**Request**
Return all entries word for word, but drop any images.

**Task input**
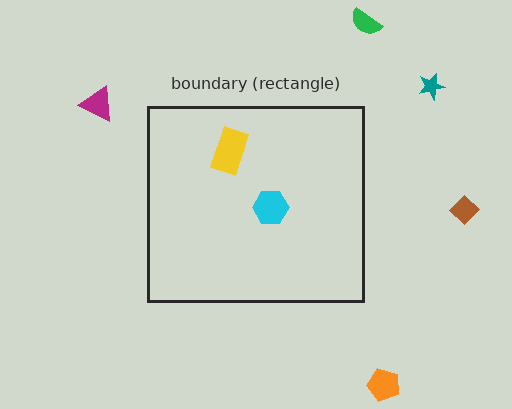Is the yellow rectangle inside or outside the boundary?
Inside.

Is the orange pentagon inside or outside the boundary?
Outside.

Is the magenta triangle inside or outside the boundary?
Outside.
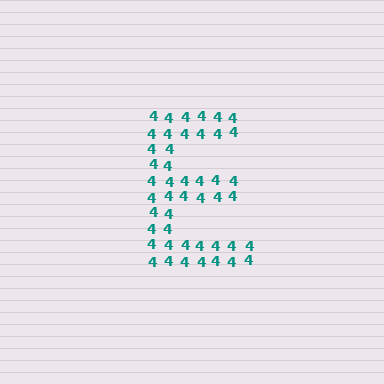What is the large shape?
The large shape is the letter E.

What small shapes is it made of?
It is made of small digit 4's.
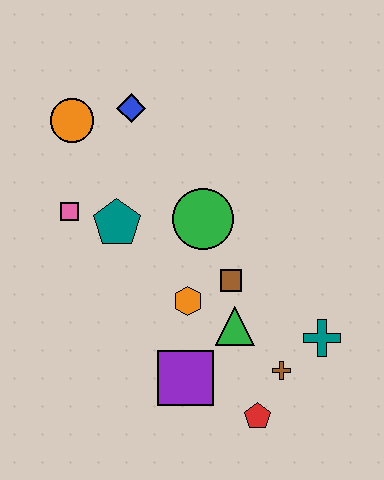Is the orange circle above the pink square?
Yes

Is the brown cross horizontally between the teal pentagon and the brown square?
No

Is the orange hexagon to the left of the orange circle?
No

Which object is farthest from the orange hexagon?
The orange circle is farthest from the orange hexagon.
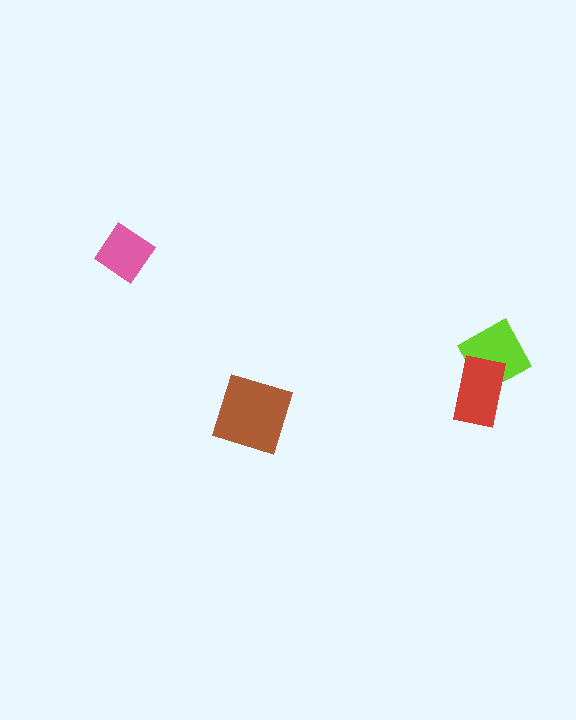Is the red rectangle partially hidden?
No, no other shape covers it.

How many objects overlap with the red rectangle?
1 object overlaps with the red rectangle.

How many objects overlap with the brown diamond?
0 objects overlap with the brown diamond.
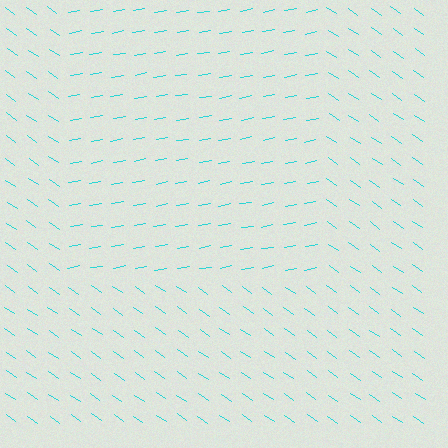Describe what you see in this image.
The image is filled with small cyan line segments. A rectangle region in the image has lines oriented differently from the surrounding lines, creating a visible texture boundary.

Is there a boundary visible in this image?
Yes, there is a texture boundary formed by a change in line orientation.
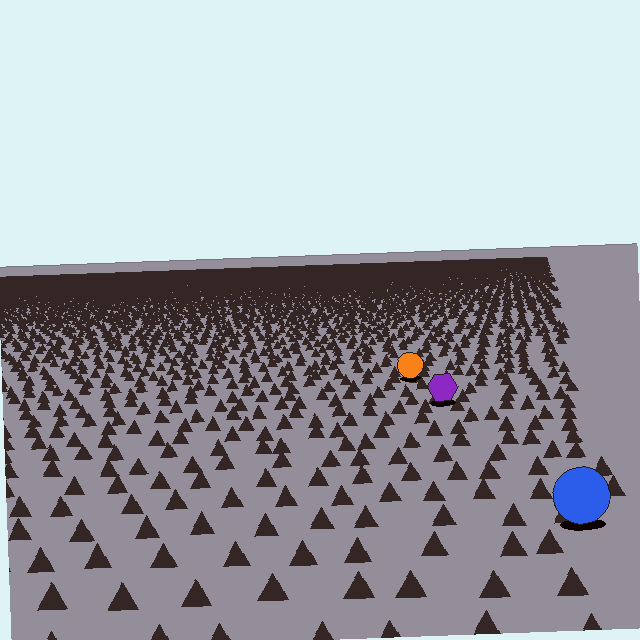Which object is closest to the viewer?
The blue circle is closest. The texture marks near it are larger and more spread out.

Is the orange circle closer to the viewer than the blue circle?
No. The blue circle is closer — you can tell from the texture gradient: the ground texture is coarser near it.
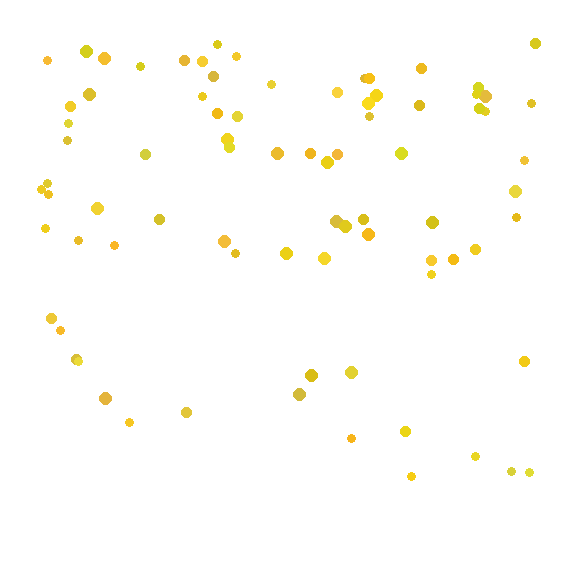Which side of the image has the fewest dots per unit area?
The bottom.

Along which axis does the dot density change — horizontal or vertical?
Vertical.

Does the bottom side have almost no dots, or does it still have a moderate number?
Still a moderate number, just noticeably fewer than the top.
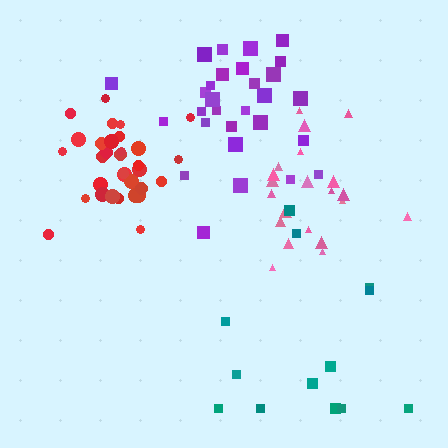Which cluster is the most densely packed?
Red.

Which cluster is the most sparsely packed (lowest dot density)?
Teal.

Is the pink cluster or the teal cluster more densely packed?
Pink.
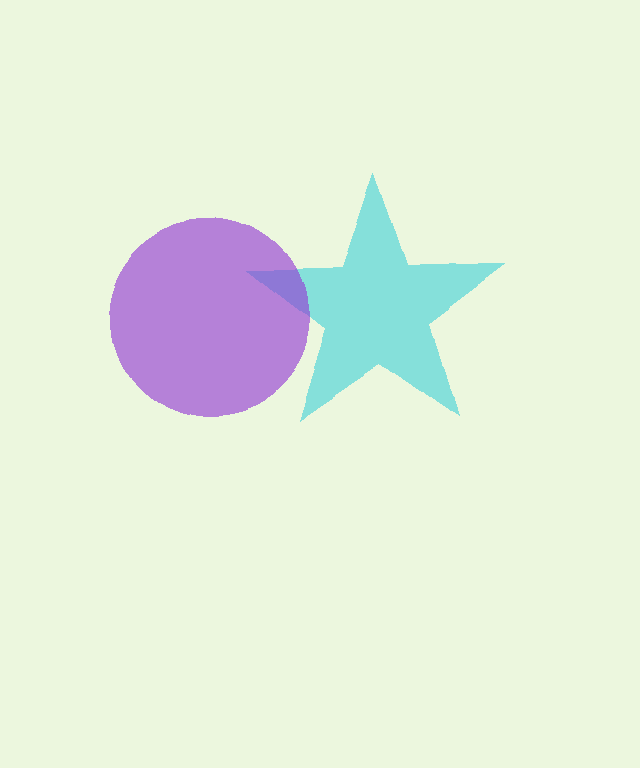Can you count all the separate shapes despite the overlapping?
Yes, there are 2 separate shapes.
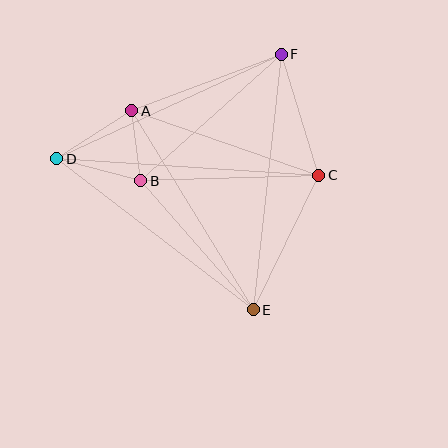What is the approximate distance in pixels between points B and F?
The distance between B and F is approximately 189 pixels.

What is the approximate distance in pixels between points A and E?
The distance between A and E is approximately 233 pixels.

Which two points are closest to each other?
Points A and B are closest to each other.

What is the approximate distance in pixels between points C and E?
The distance between C and E is approximately 150 pixels.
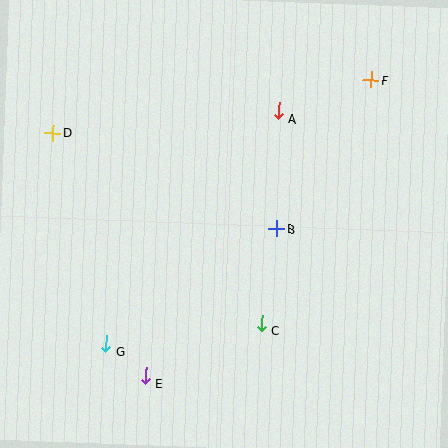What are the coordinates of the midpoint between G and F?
The midpoint between G and F is at (238, 216).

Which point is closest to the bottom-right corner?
Point C is closest to the bottom-right corner.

**Written answer**
Is the yellow rectangle inside or outside the boundary?
Inside.

Is the orange pentagon inside or outside the boundary?
Outside.

Is the magenta triangle inside or outside the boundary?
Outside.
What is the large shape?
The large shape is the letter E.

What small shapes is it made of?
It is made of small digit 4's.
Is the orange circle above the pink square?
Yes

Is the brown cross horizontally between the teal pentagon and the brown square?
No

Is the orange hexagon to the left of the orange circle?
No

Which object is farthest from the orange hexagon?
The orange circle is farthest from the orange hexagon.
Is the red rectangle partially hidden?
No, no other shape covers it.

How many objects overlap with the red rectangle?
1 object overlaps with the red rectangle.

How many objects overlap with the brown diamond?
0 objects overlap with the brown diamond.
Describe what you see in this image.
The image is filled with small cyan line segments. A rectangle region in the image has lines oriented differently from the surrounding lines, creating a visible texture boundary.

Is there a boundary visible in this image?
Yes, there is a texture boundary formed by a change in line orientation.
Which object is closest to the viewer?
The blue circle is closest. The texture marks near it are larger and more spread out.

Is the orange circle closer to the viewer than the blue circle?
No. The blue circle is closer — you can tell from the texture gradient: the ground texture is coarser near it.
Which side of the image has the fewest dots per unit area?
The bottom.

Along which axis does the dot density change — horizontal or vertical?
Vertical.

Does the bottom side have almost no dots, or does it still have a moderate number?
Still a moderate number, just noticeably fewer than the top.
Which cluster is the most densely packed?
Red.

Which cluster is the most sparsely packed (lowest dot density)?
Teal.

Is the pink cluster or the teal cluster more densely packed?
Pink.
Can you count all the separate shapes despite the overlapping?
Yes, there are 2 separate shapes.
What is the approximate distance in pixels between points B and F?
The distance between B and F is approximately 189 pixels.

What is the approximate distance in pixels between points A and E?
The distance between A and E is approximately 233 pixels.

Which two points are closest to each other?
Points A and B are closest to each other.

What is the approximate distance in pixels between points C and E?
The distance between C and E is approximately 150 pixels.
What are the coordinates of the midpoint between G and F?
The midpoint between G and F is at (238, 216).

Which point is closest to the bottom-right corner?
Point C is closest to the bottom-right corner.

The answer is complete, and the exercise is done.